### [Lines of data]
──────────────────────────────

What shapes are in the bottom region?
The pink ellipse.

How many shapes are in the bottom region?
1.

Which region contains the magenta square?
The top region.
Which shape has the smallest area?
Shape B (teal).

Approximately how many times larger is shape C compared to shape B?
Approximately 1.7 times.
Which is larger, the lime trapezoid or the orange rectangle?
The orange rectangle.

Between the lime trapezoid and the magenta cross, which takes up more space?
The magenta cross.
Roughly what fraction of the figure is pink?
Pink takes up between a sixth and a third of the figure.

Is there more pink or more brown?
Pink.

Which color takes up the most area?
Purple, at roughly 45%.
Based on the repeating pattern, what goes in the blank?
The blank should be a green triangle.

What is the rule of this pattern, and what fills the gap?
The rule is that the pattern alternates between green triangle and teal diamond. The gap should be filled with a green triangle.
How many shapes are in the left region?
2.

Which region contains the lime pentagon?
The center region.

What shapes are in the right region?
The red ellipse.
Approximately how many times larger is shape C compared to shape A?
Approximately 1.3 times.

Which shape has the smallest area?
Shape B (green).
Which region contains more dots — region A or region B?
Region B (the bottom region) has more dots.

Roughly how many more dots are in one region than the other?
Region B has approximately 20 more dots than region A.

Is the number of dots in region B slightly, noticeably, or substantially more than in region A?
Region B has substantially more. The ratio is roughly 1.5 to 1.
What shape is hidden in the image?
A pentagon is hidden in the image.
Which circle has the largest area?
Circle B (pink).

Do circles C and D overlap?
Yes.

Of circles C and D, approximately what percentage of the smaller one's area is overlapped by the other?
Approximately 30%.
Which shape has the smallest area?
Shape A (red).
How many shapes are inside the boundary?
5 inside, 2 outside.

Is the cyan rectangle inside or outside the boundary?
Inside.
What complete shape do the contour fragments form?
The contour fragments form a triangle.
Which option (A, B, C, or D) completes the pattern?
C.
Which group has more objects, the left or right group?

──────────────────────────────

### [WHAT THIS TASK INVOLVES]
Exactly and only the lines from the line containing "Which color takes up the most area?" through the last line of the entries should be copied, both ends included.

### [WRITTEN ANSWER]
Which color takes up the most area?
Purple, at roughly 45%.
Based on the repeating pattern, what goes in the blank?
The blank should be a green triangle.

What is the rule of this pattern, and what fills the gap?
The rule is that the pattern alternates between green triangle and teal diamond. The gap should be filled with a green triangle.
How many shapes are in the left region?
2.

Which region contains the lime pentagon?
The center region.

What shapes are in the right region?
The red ellipse.
Approximately how many times larger is shape C compared to shape A?
Approximately 1.3 times.

Which shape has the smallest area?
Shape B (green).
Which region contains more dots — region A or region B?
Region B (the bottom region) has more dots.

Roughly how many more dots are in one region than the other?
Region B has approximately 20 more dots than region A.

Is the number of dots in region B slightly, noticeably, or substantially more than in region A?
Region B has substantially more. The ratio is roughly 1.5 to 1.
What shape is hidden in the image?
A pentagon is hidden in the image.
Which circle has the largest area?
Circle B (pink).

Do circles C and D overlap?
Yes.

Of circles C and D, approximately what percentage of the smaller one's area is overlapped by the other?
Approximately 30%.
Which shape has the smallest area?
Shape A (red).
How many shapes are inside the boundary?
5 inside, 2 outside.

Is the cyan rectangle inside or outside the boundary?
Inside.
What complete shape do the contour fragments form?
The contour fragments form a triangle.
Which option (A, B, C, or D) completes the pattern?
C.
Which group has more objects, the left or right group?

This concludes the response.